Output the material beneath this task exactly, images excluded.
....................
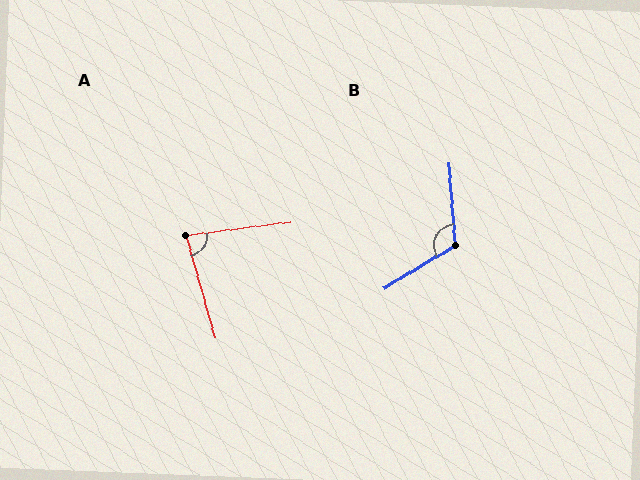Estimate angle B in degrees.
Approximately 117 degrees.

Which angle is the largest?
B, at approximately 117 degrees.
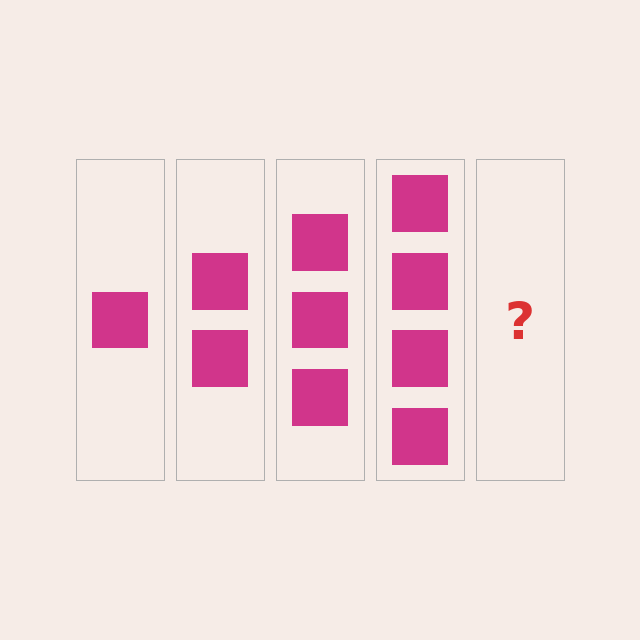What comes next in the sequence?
The next element should be 5 squares.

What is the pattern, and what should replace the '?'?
The pattern is that each step adds one more square. The '?' should be 5 squares.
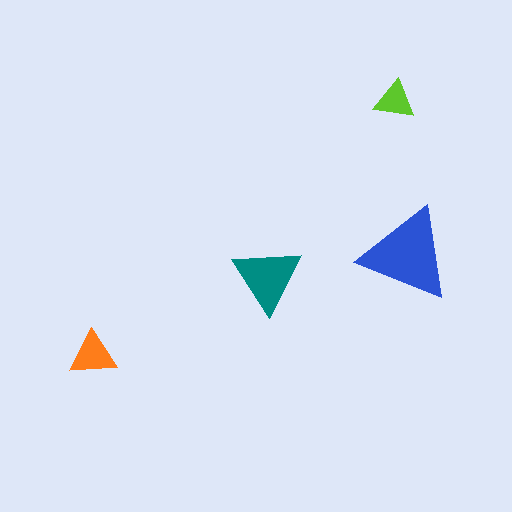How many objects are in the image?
There are 4 objects in the image.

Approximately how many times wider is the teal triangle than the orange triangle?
About 1.5 times wider.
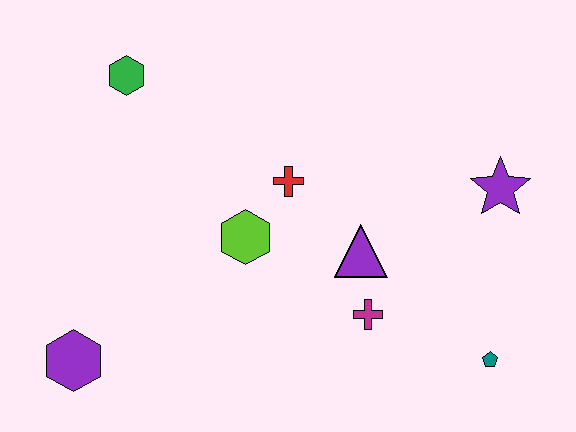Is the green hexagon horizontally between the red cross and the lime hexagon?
No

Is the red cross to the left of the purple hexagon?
No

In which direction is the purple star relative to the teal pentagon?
The purple star is above the teal pentagon.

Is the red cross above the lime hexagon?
Yes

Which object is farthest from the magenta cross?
The green hexagon is farthest from the magenta cross.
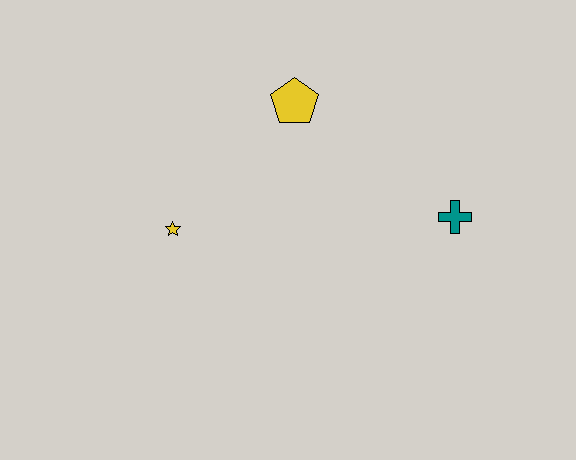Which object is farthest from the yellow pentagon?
The teal cross is farthest from the yellow pentagon.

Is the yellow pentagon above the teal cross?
Yes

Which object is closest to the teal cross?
The yellow pentagon is closest to the teal cross.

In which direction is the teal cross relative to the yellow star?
The teal cross is to the right of the yellow star.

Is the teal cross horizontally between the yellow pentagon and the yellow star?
No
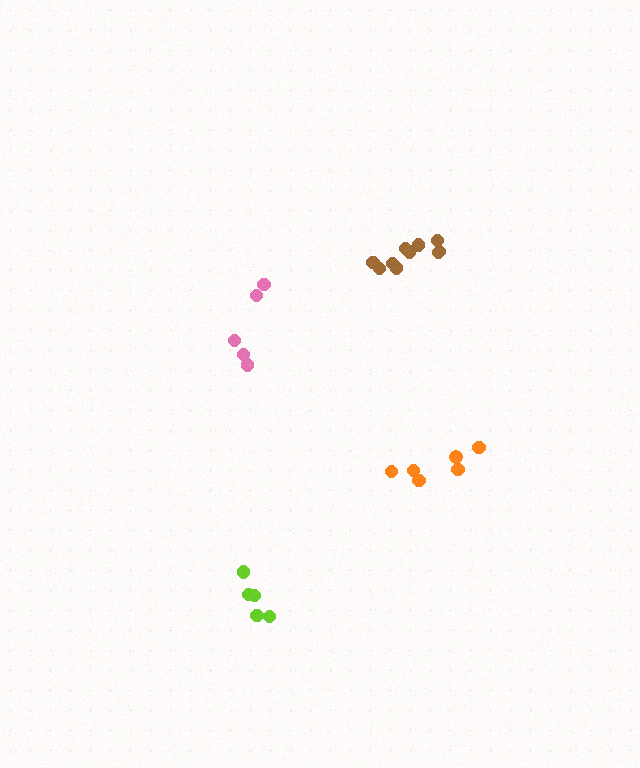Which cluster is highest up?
The brown cluster is topmost.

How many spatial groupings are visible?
There are 4 spatial groupings.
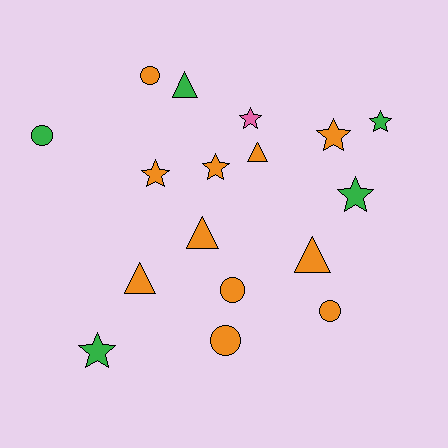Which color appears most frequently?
Orange, with 11 objects.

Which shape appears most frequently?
Star, with 7 objects.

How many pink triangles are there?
There are no pink triangles.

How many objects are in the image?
There are 17 objects.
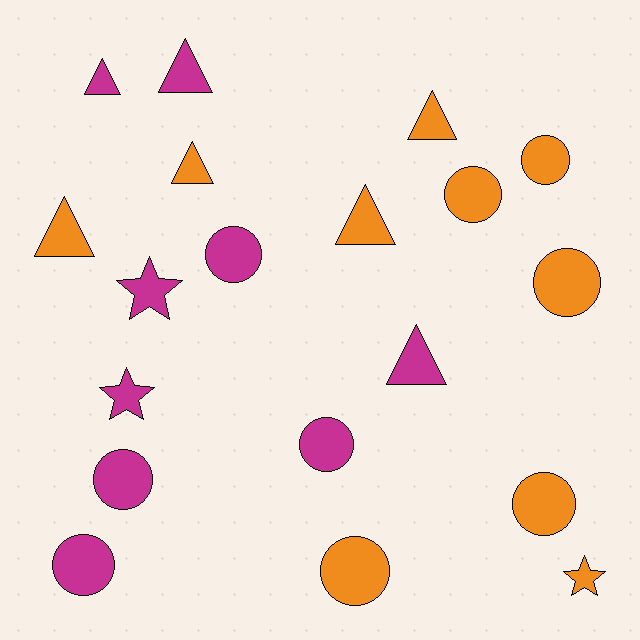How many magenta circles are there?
There are 4 magenta circles.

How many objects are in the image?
There are 19 objects.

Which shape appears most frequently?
Circle, with 9 objects.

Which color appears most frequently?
Orange, with 10 objects.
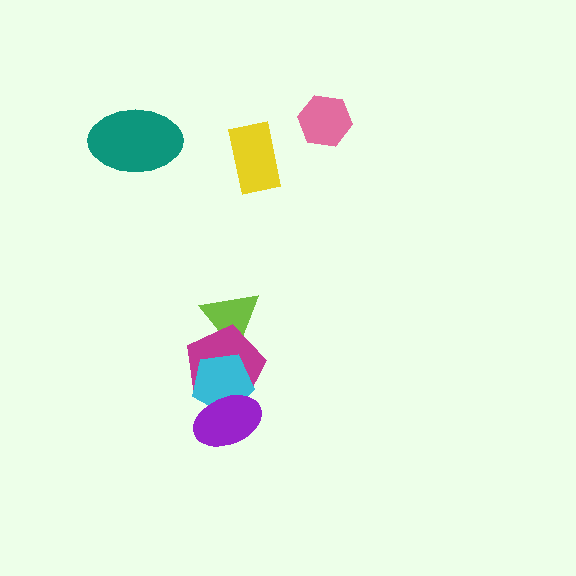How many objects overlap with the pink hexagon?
0 objects overlap with the pink hexagon.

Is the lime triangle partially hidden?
Yes, it is partially covered by another shape.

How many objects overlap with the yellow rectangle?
0 objects overlap with the yellow rectangle.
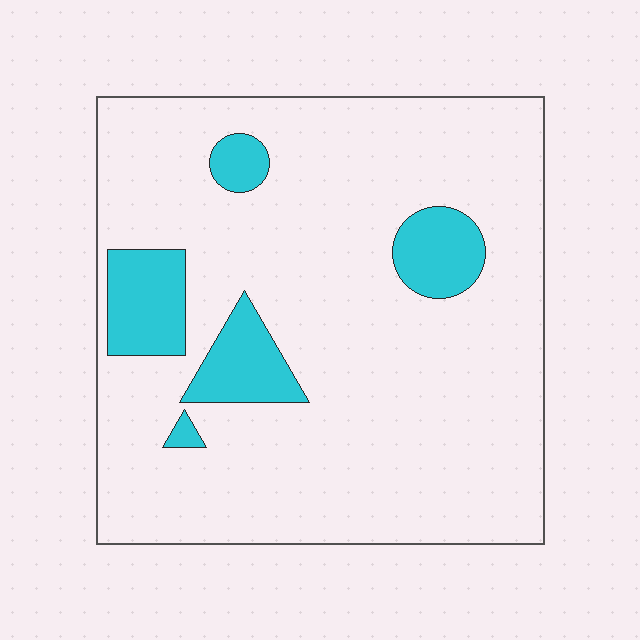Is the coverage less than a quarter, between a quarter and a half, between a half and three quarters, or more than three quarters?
Less than a quarter.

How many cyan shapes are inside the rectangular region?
5.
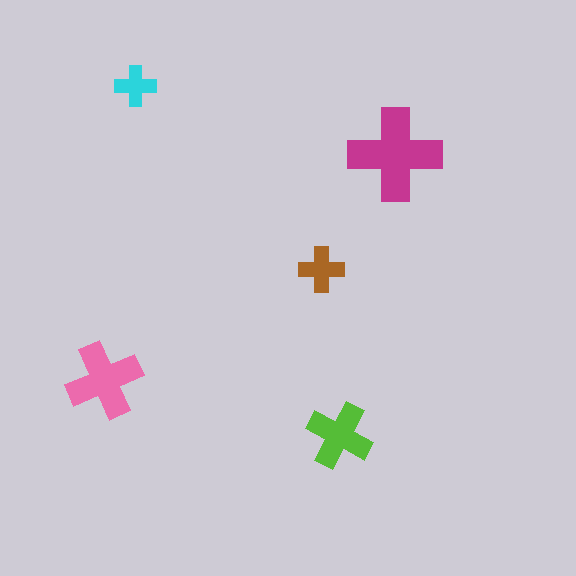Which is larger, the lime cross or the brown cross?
The lime one.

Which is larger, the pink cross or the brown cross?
The pink one.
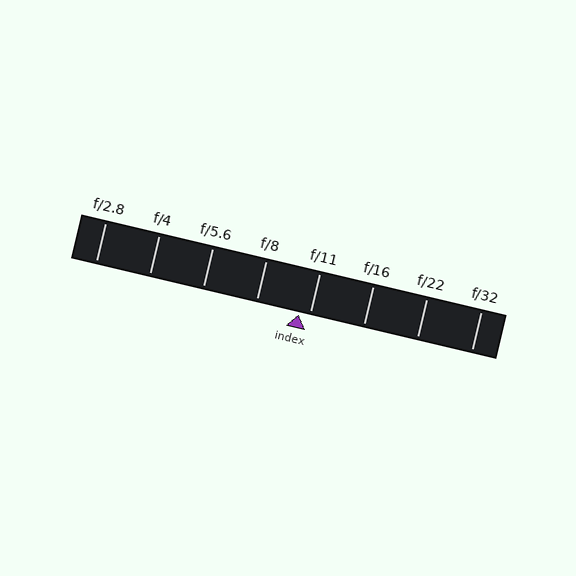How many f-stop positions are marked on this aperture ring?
There are 8 f-stop positions marked.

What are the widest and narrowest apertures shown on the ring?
The widest aperture shown is f/2.8 and the narrowest is f/32.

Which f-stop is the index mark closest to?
The index mark is closest to f/11.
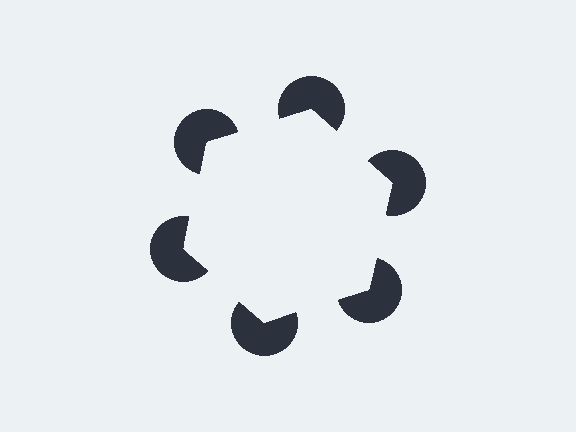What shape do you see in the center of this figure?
An illusory hexagon — its edges are inferred from the aligned wedge cuts in the pac-man discs, not physically drawn.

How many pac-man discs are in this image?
There are 6 — one at each vertex of the illusory hexagon.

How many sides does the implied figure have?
6 sides.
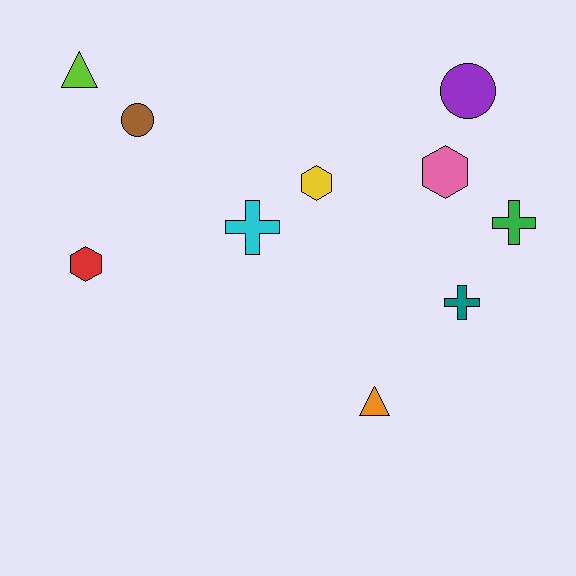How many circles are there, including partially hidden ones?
There are 2 circles.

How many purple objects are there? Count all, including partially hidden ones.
There is 1 purple object.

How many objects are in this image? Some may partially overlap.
There are 10 objects.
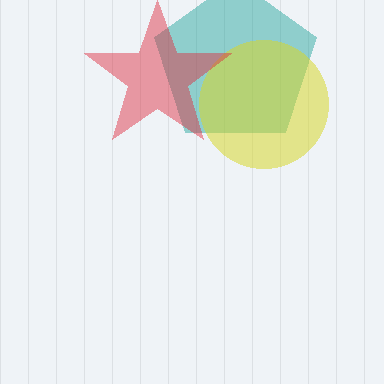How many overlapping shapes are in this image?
There are 3 overlapping shapes in the image.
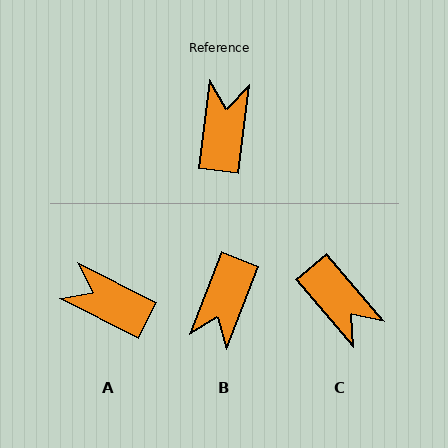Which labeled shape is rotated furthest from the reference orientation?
....................
**Task result**
Estimate angle B in degrees.
Approximately 117 degrees.

Which angle is the largest?
B, at approximately 117 degrees.
What comes next in the sequence?
The next element should be 5 squares.

What is the pattern, and what should replace the '?'?
The pattern is that each step adds one more square. The '?' should be 5 squares.
How many objects are in the image?
There are 4 objects in the image.

Approximately how many times wider is the teal triangle than the orange triangle?
About 1.5 times wider.
Is the green hexagon horizontally between the red cross and the lime hexagon?
No

Is the red cross to the left of the purple hexagon?
No

In which direction is the purple star relative to the teal pentagon?
The purple star is above the teal pentagon.

Is the red cross above the lime hexagon?
Yes

Which object is farthest from the magenta cross?
The green hexagon is farthest from the magenta cross.
Which object is farthest from the yellow pentagon?
The teal cross is farthest from the yellow pentagon.

Is the yellow pentagon above the teal cross?
Yes

Which object is closest to the teal cross?
The yellow pentagon is closest to the teal cross.

In which direction is the teal cross relative to the yellow star?
The teal cross is to the right of the yellow star.

Is the teal cross horizontally between the yellow pentagon and the yellow star?
No
Which cluster is highest up?
The brown cluster is topmost.

How many spatial groupings are visible?
There are 4 spatial groupings.
Which color appears most frequently?
Orange, with 11 objects.

Which shape appears most frequently?
Star, with 7 objects.

How many pink triangles are there?
There are no pink triangles.

How many objects are in the image?
There are 17 objects.
How many magenta circles are there?
There are 4 magenta circles.

How many objects are in the image?
There are 19 objects.

Which shape appears most frequently?
Circle, with 9 objects.

Which color appears most frequently?
Orange, with 10 objects.
How many objects overlap with the pink hexagon?
0 objects overlap with the pink hexagon.

Is the lime triangle partially hidden?
Yes, it is partially covered by another shape.

How many objects overlap with the yellow rectangle?
0 objects overlap with the yellow rectangle.
Is the coverage less than a quarter, between a quarter and a half, between a half and three quarters, or more than three quarters?
Less than a quarter.

How many cyan shapes are inside the rectangular region?
5.
Which is larger, the lime cross or the brown cross?
The lime one.

Which is larger, the pink cross or the brown cross?
The pink one.
How many f-stop positions are marked on this aperture ring?
There are 8 f-stop positions marked.

What are the widest and narrowest apertures shown on the ring?
The widest aperture shown is f/2.8 and the narrowest is f/32.

Which f-stop is the index mark closest to?
The index mark is closest to f/11.
What shape do you see in the center of this figure?
An illusory hexagon — its edges are inferred from the aligned wedge cuts in the pac-man discs, not physically drawn.

How many pac-man discs are in this image?
There are 6 — one at each vertex of the illusory hexagon.

How many sides does the implied figure have?
6 sides.
How many circles are there, including partially hidden ones?
There are 2 circles.

How many purple objects are there? Count all, including partially hidden ones.
There is 1 purple object.

How many objects are in this image? Some may partially overlap.
There are 10 objects.
How many overlapping shapes are in this image?
There are 3 overlapping shapes in the image.
Which labeled shape is rotated furthest from the reference orientation?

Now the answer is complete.